>> BEGIN

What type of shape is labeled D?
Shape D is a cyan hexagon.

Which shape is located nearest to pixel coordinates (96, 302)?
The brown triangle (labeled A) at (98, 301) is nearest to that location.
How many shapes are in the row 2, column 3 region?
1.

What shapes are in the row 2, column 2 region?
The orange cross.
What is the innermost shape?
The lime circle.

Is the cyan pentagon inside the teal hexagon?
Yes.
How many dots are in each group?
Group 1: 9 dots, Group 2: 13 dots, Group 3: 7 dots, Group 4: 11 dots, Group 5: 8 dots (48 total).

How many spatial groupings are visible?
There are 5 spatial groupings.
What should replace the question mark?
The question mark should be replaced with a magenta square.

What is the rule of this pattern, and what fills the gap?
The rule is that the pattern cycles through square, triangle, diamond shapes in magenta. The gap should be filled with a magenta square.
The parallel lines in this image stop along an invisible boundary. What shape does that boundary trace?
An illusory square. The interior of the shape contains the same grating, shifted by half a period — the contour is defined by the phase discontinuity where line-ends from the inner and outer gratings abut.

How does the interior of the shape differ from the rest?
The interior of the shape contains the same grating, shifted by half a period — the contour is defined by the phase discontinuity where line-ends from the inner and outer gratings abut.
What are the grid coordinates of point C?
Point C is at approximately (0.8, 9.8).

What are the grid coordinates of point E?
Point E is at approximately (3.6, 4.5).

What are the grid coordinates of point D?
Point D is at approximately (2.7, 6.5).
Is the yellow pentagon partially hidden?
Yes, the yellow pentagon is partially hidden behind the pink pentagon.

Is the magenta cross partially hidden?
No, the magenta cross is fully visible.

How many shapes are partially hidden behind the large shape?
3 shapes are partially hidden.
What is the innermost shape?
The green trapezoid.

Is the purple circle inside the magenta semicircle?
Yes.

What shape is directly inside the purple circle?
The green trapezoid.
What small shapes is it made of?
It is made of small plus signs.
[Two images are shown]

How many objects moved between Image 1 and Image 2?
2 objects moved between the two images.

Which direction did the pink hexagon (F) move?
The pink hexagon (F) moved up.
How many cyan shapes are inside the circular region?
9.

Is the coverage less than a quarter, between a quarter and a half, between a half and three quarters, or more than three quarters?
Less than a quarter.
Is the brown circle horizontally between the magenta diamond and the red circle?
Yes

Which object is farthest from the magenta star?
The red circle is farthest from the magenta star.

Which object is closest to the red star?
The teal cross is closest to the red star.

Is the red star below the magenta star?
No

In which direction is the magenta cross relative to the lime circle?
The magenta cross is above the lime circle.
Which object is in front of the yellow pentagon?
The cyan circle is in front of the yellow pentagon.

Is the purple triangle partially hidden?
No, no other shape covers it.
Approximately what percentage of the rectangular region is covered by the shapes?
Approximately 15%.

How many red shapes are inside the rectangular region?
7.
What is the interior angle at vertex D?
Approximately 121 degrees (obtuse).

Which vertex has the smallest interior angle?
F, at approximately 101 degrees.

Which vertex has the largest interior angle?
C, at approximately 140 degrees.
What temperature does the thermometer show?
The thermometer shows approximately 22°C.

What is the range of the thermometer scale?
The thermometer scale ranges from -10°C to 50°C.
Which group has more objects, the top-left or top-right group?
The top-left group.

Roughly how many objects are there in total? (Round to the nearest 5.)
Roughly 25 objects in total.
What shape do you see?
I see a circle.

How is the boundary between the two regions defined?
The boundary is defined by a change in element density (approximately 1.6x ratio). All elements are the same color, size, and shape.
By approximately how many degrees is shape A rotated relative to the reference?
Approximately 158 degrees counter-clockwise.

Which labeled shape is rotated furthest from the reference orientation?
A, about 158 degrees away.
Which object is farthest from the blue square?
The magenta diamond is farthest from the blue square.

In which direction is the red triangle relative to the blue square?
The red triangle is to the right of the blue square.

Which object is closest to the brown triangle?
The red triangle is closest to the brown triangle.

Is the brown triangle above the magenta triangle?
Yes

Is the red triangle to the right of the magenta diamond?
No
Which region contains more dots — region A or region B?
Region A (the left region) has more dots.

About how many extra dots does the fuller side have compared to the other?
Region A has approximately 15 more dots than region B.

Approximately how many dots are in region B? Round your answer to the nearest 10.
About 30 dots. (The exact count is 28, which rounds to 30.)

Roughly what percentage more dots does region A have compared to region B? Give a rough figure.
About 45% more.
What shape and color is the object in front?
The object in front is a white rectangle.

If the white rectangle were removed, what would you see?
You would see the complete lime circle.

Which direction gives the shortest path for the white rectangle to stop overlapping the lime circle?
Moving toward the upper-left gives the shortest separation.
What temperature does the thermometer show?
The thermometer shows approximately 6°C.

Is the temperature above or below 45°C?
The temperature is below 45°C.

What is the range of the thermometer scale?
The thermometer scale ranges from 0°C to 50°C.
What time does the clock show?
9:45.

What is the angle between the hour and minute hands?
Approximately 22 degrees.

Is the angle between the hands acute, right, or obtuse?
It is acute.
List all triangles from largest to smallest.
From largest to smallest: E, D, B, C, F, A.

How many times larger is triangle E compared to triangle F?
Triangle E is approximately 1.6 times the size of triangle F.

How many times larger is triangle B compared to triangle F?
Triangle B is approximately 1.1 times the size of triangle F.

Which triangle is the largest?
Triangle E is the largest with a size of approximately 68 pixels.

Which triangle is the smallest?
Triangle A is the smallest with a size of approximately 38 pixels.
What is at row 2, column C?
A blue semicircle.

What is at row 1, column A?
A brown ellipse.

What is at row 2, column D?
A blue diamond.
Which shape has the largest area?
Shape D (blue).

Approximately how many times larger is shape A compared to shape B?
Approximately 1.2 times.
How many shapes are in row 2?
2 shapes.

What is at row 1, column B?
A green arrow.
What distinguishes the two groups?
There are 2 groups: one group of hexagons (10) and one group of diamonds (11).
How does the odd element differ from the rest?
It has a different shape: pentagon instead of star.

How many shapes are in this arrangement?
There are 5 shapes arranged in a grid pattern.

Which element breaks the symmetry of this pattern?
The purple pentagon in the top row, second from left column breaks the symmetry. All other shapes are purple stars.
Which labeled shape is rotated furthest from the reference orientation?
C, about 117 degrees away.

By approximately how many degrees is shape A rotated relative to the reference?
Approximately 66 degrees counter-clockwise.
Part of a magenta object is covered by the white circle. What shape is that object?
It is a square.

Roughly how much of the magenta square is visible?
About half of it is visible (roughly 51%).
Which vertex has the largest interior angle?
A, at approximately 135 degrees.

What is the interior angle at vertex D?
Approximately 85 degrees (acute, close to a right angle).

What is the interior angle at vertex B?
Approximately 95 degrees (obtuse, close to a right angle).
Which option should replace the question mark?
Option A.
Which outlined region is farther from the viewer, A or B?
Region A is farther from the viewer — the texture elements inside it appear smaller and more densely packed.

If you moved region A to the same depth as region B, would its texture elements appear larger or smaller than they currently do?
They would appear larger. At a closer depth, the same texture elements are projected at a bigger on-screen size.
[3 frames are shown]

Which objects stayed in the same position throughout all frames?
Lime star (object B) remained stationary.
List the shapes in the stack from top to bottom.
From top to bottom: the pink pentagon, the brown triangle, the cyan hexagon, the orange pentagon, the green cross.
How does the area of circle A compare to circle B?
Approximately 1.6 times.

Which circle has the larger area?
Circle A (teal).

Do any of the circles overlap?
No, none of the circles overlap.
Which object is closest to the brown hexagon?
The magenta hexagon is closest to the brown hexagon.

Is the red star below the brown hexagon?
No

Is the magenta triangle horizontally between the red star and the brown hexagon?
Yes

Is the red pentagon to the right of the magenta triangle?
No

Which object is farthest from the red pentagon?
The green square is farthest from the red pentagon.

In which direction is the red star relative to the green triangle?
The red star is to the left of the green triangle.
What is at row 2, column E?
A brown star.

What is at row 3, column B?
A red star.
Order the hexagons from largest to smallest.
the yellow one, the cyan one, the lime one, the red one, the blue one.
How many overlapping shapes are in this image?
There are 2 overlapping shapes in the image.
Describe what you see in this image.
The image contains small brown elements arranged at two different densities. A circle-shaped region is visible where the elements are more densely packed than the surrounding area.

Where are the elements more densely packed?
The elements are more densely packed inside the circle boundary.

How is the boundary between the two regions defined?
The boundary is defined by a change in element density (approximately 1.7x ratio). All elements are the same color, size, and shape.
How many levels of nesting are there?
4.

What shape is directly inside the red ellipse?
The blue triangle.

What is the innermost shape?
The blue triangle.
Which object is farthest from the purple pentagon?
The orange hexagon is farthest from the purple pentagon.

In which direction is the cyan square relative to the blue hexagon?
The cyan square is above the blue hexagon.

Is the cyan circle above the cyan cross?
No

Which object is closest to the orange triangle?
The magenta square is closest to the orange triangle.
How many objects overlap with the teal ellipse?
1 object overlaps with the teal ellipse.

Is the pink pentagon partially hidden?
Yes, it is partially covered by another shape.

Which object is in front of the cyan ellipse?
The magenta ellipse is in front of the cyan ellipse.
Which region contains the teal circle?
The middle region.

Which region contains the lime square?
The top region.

>> END

What you need to do:
Of all the lines above, how many contain the word "shown"? Answer with only the number.

Response to the task:
2